# Exercise objective
Return all the entries exactly, keeping pictures out.

# Material for the task
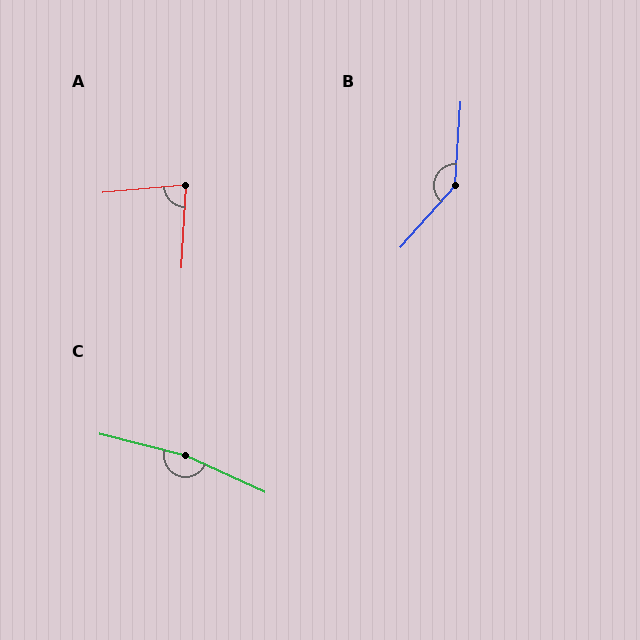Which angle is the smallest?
A, at approximately 81 degrees.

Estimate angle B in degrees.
Approximately 143 degrees.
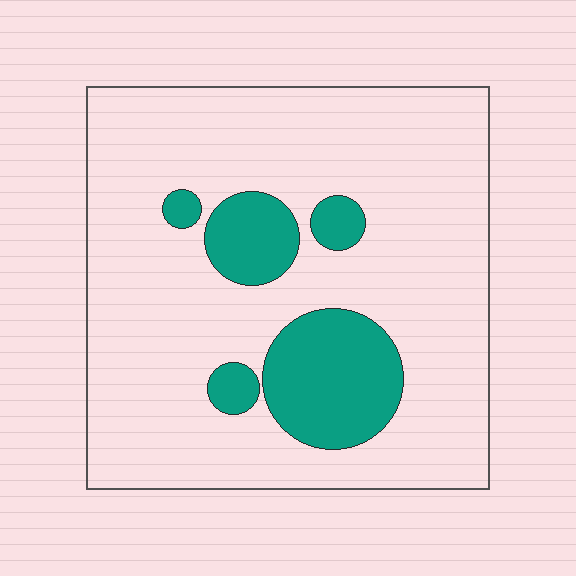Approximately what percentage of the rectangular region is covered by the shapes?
Approximately 20%.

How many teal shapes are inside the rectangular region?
5.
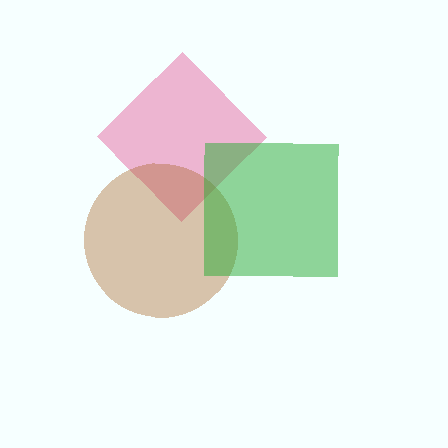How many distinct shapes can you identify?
There are 3 distinct shapes: a pink diamond, a brown circle, a green square.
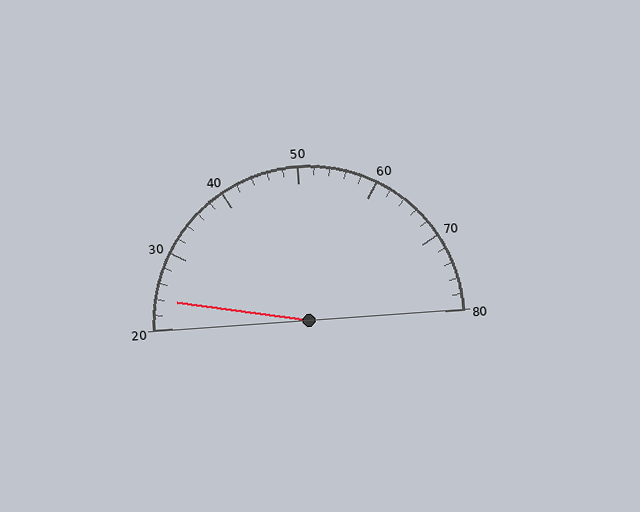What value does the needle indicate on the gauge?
The needle indicates approximately 24.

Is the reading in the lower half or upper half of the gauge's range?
The reading is in the lower half of the range (20 to 80).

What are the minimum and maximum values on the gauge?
The gauge ranges from 20 to 80.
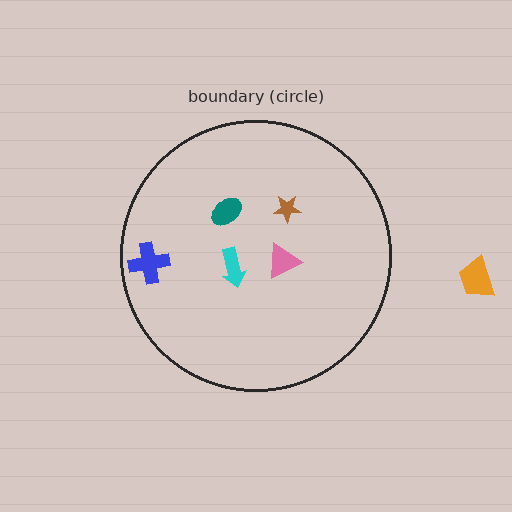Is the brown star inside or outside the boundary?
Inside.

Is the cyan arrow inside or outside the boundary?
Inside.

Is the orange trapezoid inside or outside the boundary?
Outside.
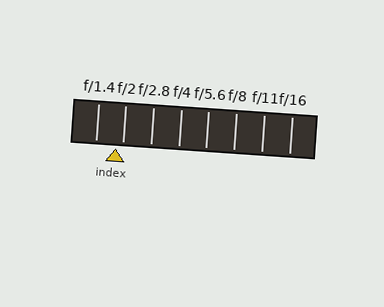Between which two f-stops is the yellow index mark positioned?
The index mark is between f/1.4 and f/2.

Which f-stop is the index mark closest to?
The index mark is closest to f/2.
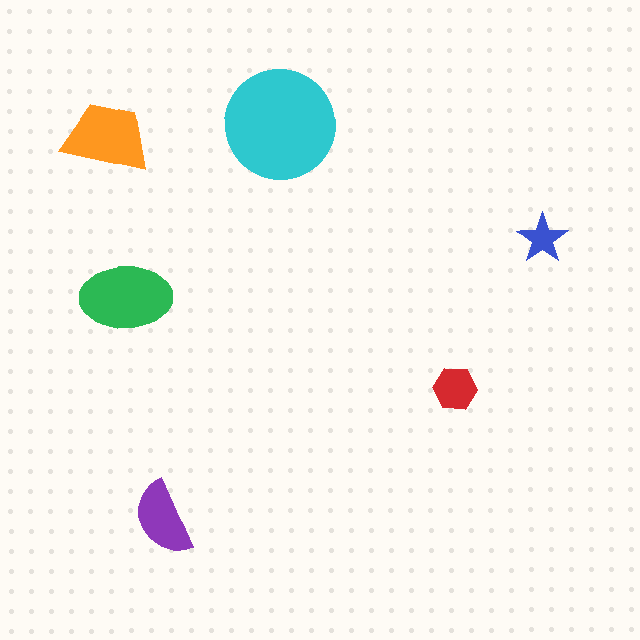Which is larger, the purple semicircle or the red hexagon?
The purple semicircle.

# Exercise response
Which angle is the smallest?
A, at approximately 81 degrees.

Estimate angle B in degrees.
Approximately 143 degrees.
Approximately what percentage of the rectangular region is covered by the shapes?
Approximately 20%.

How many teal shapes are inside the rectangular region?
5.
How many distinct shapes can you identify?
There are 3 distinct shapes: a pink diamond, a brown circle, a green square.
What value does the needle indicate on the gauge?
The needle indicates approximately 24.

Is the reading in the lower half or upper half of the gauge's range?
The reading is in the lower half of the range (20 to 80).

What are the minimum and maximum values on the gauge?
The gauge ranges from 20 to 80.
Is the brown star inside or outside the boundary?
Inside.

Is the cyan arrow inside or outside the boundary?
Inside.

Is the orange trapezoid inside or outside the boundary?
Outside.
Between which two f-stops is the yellow index mark positioned?
The index mark is between f/1.4 and f/2.

Which f-stop is the index mark closest to?
The index mark is closest to f/2.
Which is larger, the purple semicircle or the red hexagon?
The purple semicircle.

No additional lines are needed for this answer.